* [WHAT THE EXERCISE ASKS] Copy only the lines from the one containing "How many purple" through the final line of the records below, exactly as written, with no pictures.

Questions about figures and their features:
──────
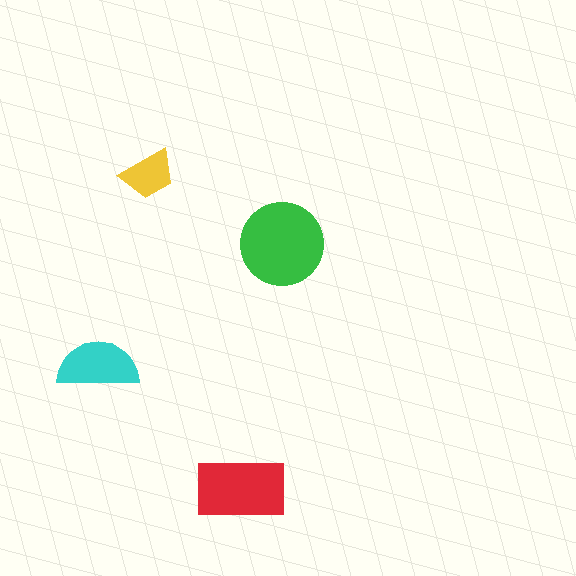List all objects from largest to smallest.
The green circle, the red rectangle, the cyan semicircle, the yellow trapezoid.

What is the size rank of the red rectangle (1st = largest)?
2nd.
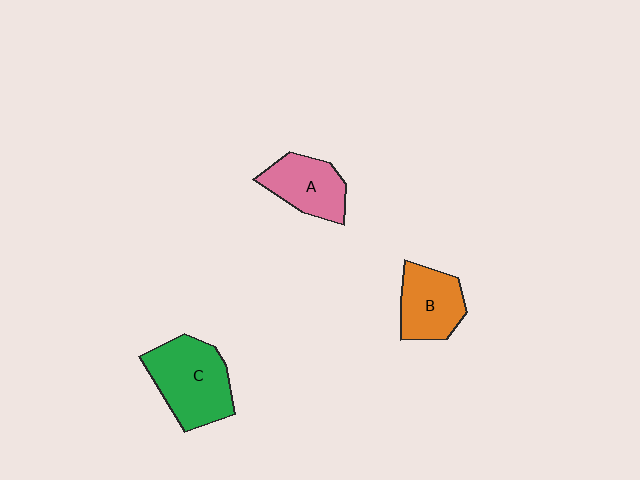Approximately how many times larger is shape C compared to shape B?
Approximately 1.4 times.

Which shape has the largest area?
Shape C (green).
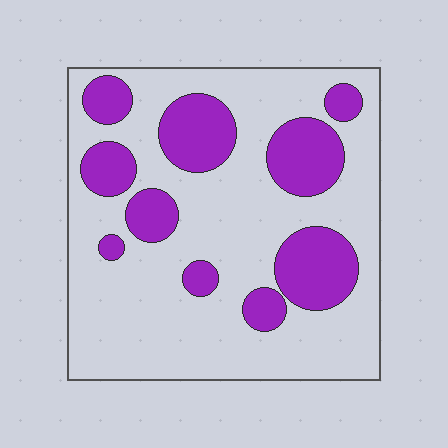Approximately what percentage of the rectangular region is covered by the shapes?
Approximately 25%.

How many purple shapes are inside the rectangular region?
10.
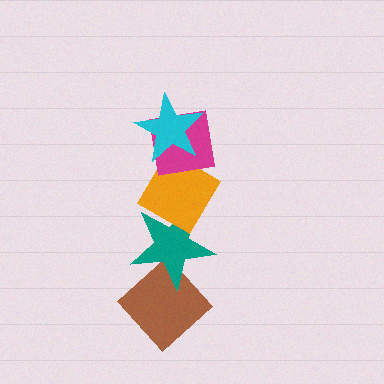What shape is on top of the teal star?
The orange diamond is on top of the teal star.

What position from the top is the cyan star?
The cyan star is 1st from the top.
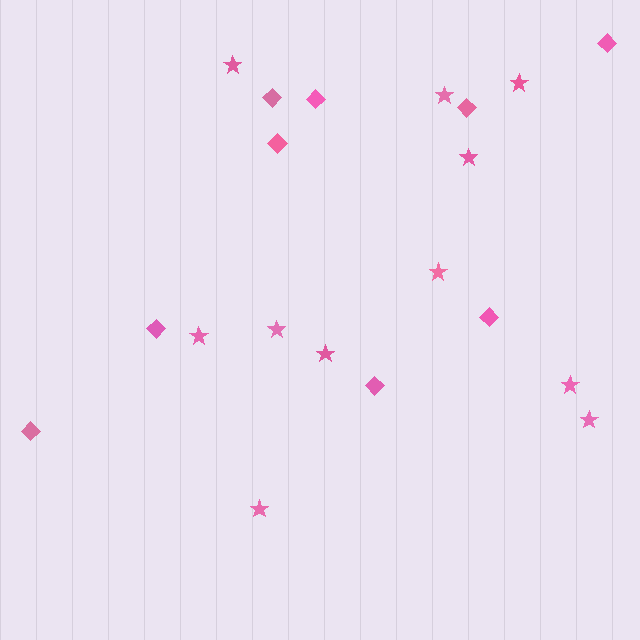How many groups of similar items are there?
There are 2 groups: one group of stars (11) and one group of diamonds (9).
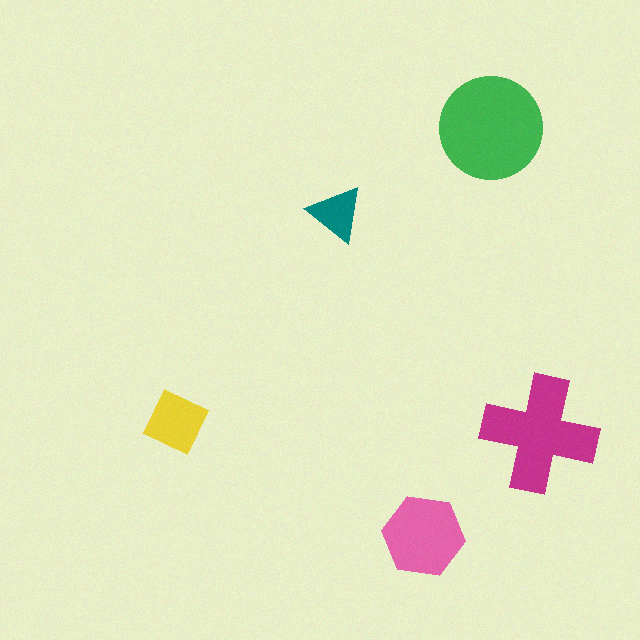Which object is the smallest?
The teal triangle.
──────
* [RESPONSE]
How many purple shapes are inside the rectangular region?
10.
What shape is on top of the teal star?
The orange diamond is on top of the teal star.

What position from the top is the cyan star?
The cyan star is 1st from the top.
How many groups of similar items are there?
There are 2 groups: one group of stars (11) and one group of diamonds (9).
Which object is the smallest?
The teal triangle.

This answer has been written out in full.